Copy all the entries below exactly, but not the pictures.

##############################

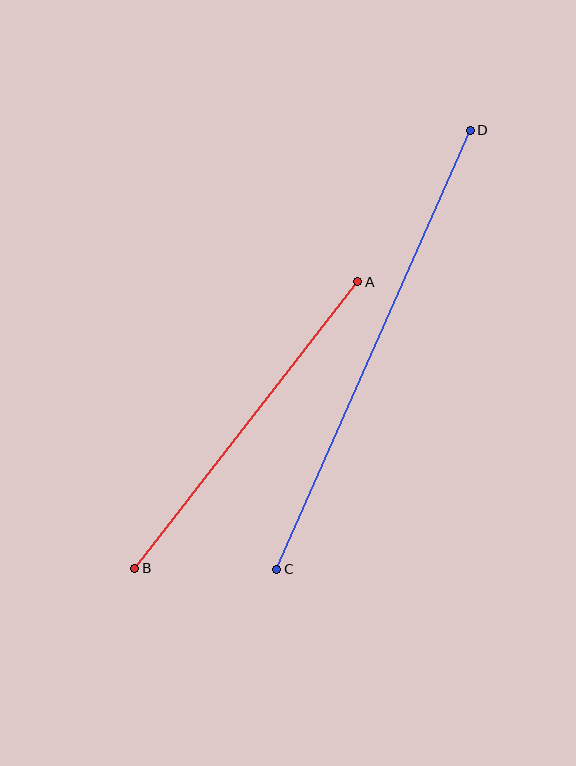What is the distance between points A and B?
The distance is approximately 363 pixels.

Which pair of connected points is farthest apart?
Points C and D are farthest apart.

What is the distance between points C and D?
The distance is approximately 479 pixels.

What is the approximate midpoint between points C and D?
The midpoint is at approximately (374, 350) pixels.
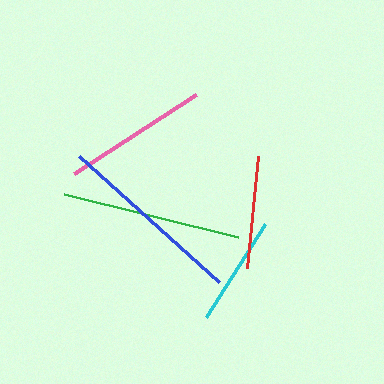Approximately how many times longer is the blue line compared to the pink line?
The blue line is approximately 1.3 times the length of the pink line.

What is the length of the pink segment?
The pink segment is approximately 146 pixels long.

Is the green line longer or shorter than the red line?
The green line is longer than the red line.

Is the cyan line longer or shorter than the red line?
The red and cyan lines are approximately the same length (about 112 and 110 pixels).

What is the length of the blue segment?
The blue segment is approximately 188 pixels long.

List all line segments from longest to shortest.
From longest to shortest: blue and green (about equal), pink, red and cyan (about equal).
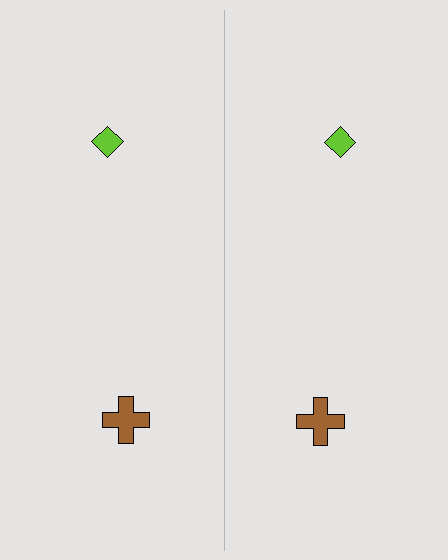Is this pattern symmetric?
Yes, this pattern has bilateral (reflection) symmetry.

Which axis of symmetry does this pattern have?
The pattern has a vertical axis of symmetry running through the center of the image.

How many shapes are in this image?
There are 4 shapes in this image.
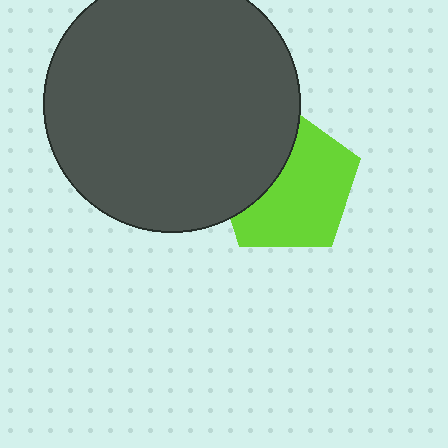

##############################

*Task result*
What is the distance between points A and B?
The distance is approximately 363 pixels.

Which pair of connected points is farthest apart?
Points C and D are farthest apart.

What is the distance between points C and D?
The distance is approximately 479 pixels.

What is the approximate midpoint between points C and D?
The midpoint is at approximately (374, 350) pixels.
Approximately how many times longer is the blue line compared to the pink line?
The blue line is approximately 1.3 times the length of the pink line.

What is the length of the pink segment?
The pink segment is approximately 146 pixels long.

Is the green line longer or shorter than the red line?
The green line is longer than the red line.

Is the cyan line longer or shorter than the red line?
The red and cyan lines are approximately the same length (about 112 and 110 pixels).

What is the length of the blue segment?
The blue segment is approximately 188 pixels long.

List all line segments from longest to shortest.
From longest to shortest: blue and green (about equal), pink, red and cyan (about equal).
Is this pattern symmetric?
Yes, this pattern has bilateral (reflection) symmetry.

Which axis of symmetry does this pattern have?
The pattern has a vertical axis of symmetry running through the center of the image.

How many shapes are in this image?
There are 4 shapes in this image.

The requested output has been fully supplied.